**Objective**
Write out every line of the material as it stands, apart from the pictures.

**Data to process**
━━━━━━━━━━━━━━━━━━━━━━━━━━━━━━

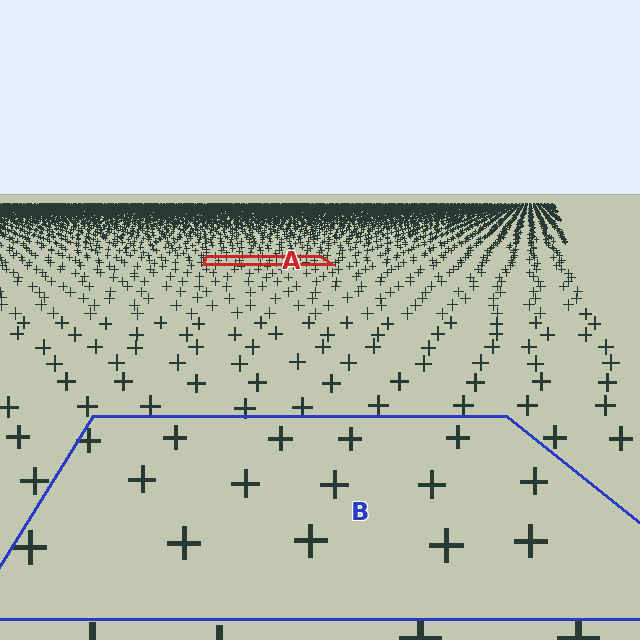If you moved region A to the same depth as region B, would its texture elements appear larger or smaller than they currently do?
They would appear larger. At a closer depth, the same texture elements are projected at a bigger on-screen size.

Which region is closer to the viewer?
Region B is closer. The texture elements there are larger and more spread out.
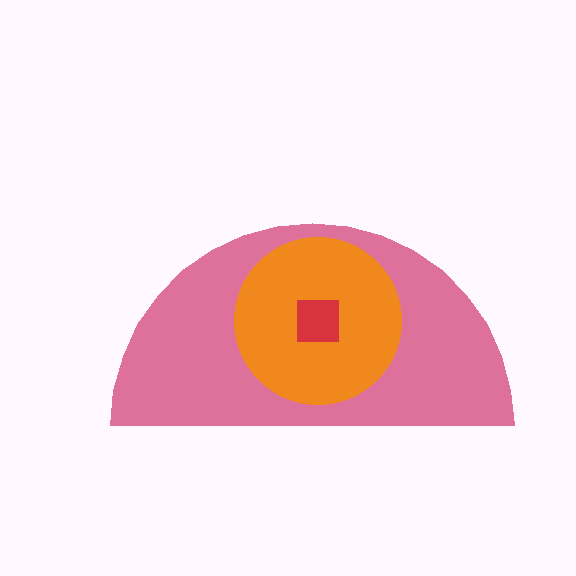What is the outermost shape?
The pink semicircle.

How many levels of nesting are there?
3.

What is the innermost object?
The red square.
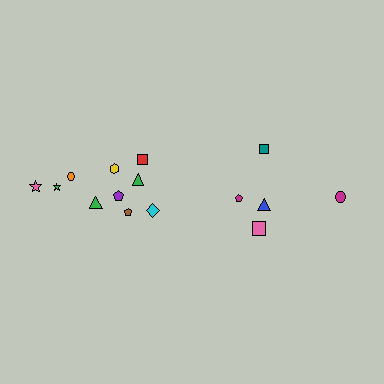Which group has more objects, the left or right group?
The left group.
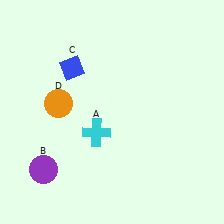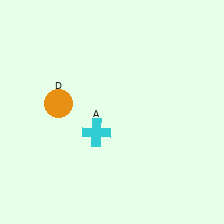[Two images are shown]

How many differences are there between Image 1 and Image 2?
There are 2 differences between the two images.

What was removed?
The blue diamond (C), the purple circle (B) were removed in Image 2.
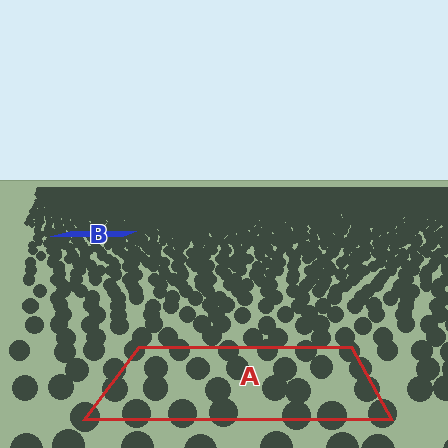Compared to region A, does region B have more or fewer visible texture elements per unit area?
Region B has more texture elements per unit area — they are packed more densely because it is farther away.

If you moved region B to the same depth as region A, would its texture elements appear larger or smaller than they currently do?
They would appear larger. At a closer depth, the same texture elements are projected at a bigger on-screen size.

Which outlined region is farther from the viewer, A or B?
Region B is farther from the viewer — the texture elements inside it appear smaller and more densely packed.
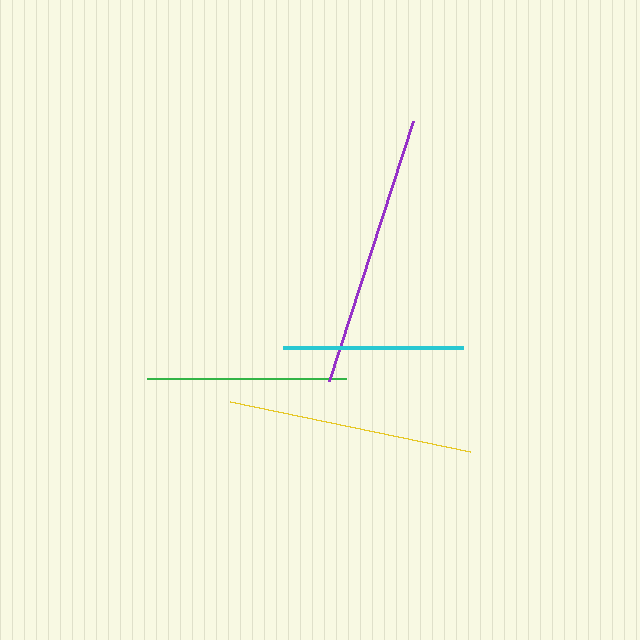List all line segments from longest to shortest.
From longest to shortest: purple, yellow, green and cyan (about equal).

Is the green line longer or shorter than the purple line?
The purple line is longer than the green line.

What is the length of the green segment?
The green segment is approximately 198 pixels long.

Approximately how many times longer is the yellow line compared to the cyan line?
The yellow line is approximately 1.4 times the length of the cyan line.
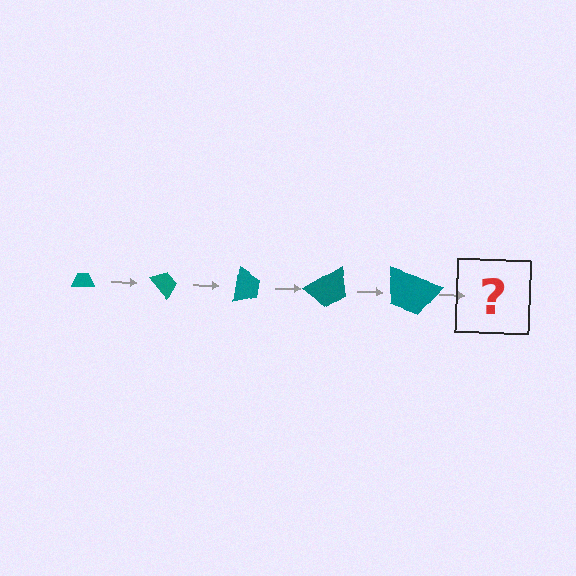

━━━━━━━━━━━━━━━━━━━━━━━━━━━━━━

**Complete output**
If you moved region A to the same depth as region B, would its texture elements appear larger or smaller than they currently do?
They would appear larger. At a closer depth, the same texture elements are projected at a bigger on-screen size.

Which region is closer to the viewer?
Region B is closer. The texture elements there are larger and more spread out.
What is the outermost shape?
The pink semicircle.

How many levels of nesting are there?
3.

What is the innermost object?
The red square.
Which group has more objects, the left or right group?
The left group.
[Two images are shown]

How many differences are there between Image 1 and Image 2?
There are 2 differences between the two images.

What was removed?
The blue diamond (C), the purple circle (B) were removed in Image 2.
Compared to region A, does region B have more or fewer visible texture elements per unit area?
Region B has more texture elements per unit area — they are packed more densely because it is farther away.

If you moved region B to the same depth as region A, would its texture elements appear larger or smaller than they currently do?
They would appear larger. At a closer depth, the same texture elements are projected at a bigger on-screen size.

Which outlined region is farther from the viewer, A or B?
Region B is farther from the viewer — the texture elements inside it appear smaller and more densely packed.
List all line segments from longest to shortest.
From longest to shortest: purple, yellow, green and cyan (about equal).

Is the green line longer or shorter than the purple line?
The purple line is longer than the green line.

What is the length of the green segment?
The green segment is approximately 198 pixels long.

Approximately how many times longer is the yellow line compared to the cyan line?
The yellow line is approximately 1.4 times the length of the cyan line.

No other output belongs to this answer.